Starting from the line that contains "points A and D?", copy every line exactly until the line that contains "Which two points are closest to each other?", which is also included.

***** ENTRIES

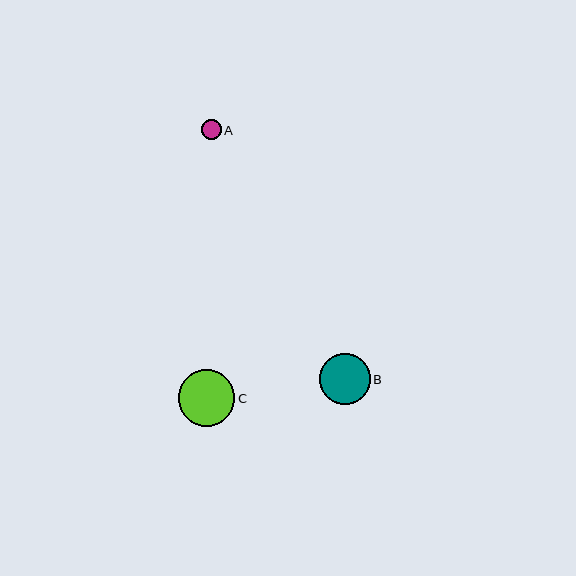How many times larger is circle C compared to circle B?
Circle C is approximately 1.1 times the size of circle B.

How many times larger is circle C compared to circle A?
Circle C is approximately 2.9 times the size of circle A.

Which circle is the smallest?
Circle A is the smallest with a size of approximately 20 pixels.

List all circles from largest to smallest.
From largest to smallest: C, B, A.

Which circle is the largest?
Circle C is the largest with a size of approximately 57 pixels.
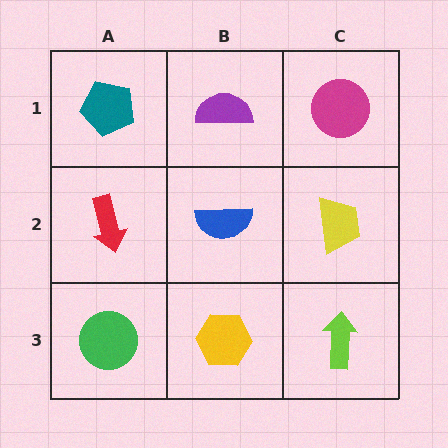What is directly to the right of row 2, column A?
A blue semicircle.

**********
***** ENTRIES

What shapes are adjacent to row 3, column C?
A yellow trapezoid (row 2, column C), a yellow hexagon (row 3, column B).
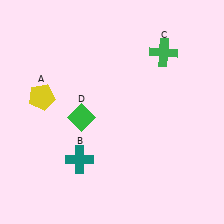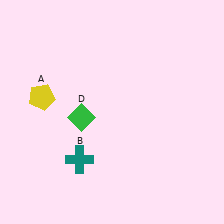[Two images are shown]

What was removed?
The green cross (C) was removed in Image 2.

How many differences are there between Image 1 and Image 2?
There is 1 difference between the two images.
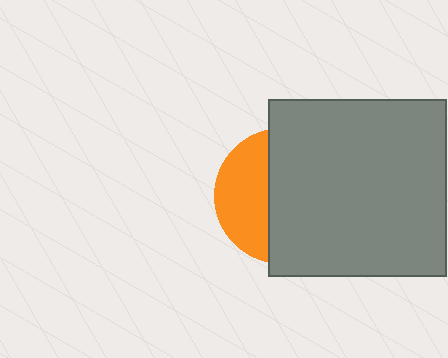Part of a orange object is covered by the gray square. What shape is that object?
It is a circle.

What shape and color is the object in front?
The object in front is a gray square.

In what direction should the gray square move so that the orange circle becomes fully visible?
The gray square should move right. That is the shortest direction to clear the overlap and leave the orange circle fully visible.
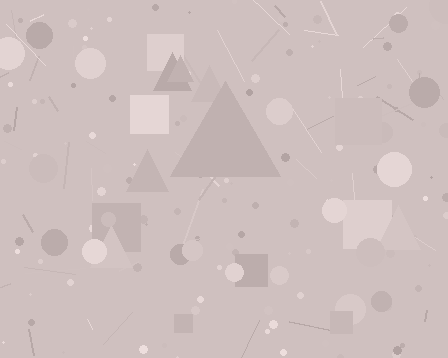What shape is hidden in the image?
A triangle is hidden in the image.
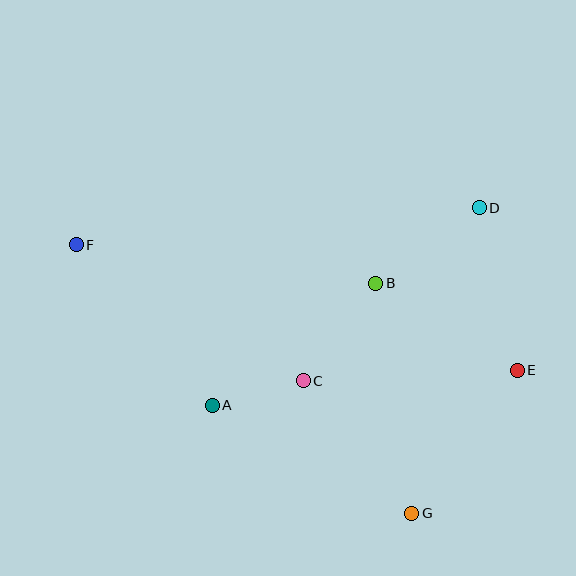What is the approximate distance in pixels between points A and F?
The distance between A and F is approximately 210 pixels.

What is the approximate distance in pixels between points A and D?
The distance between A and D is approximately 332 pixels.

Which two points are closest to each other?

**********

» **COMPLETE RESPONSE**:
What is the approximate distance in pixels between points A and D?
The distance between A and D is approximately 332 pixels.

Which two points are closest to each other?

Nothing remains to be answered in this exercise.